■ STATED TASK ■
Transcribe all the entries word for word, but omit the images.

[Dataset rows concerning shapes]
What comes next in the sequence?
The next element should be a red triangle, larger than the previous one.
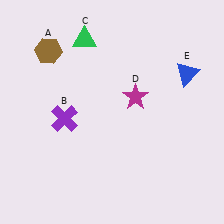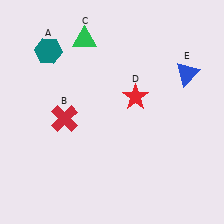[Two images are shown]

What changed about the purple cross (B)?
In Image 1, B is purple. In Image 2, it changed to red.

■ FULL ANSWER ■
What comes next in the sequence?
The next element should be a red triangle, larger than the previous one.
[Two images are shown]

What changed about the purple cross (B)?
In Image 1, B is purple. In Image 2, it changed to red.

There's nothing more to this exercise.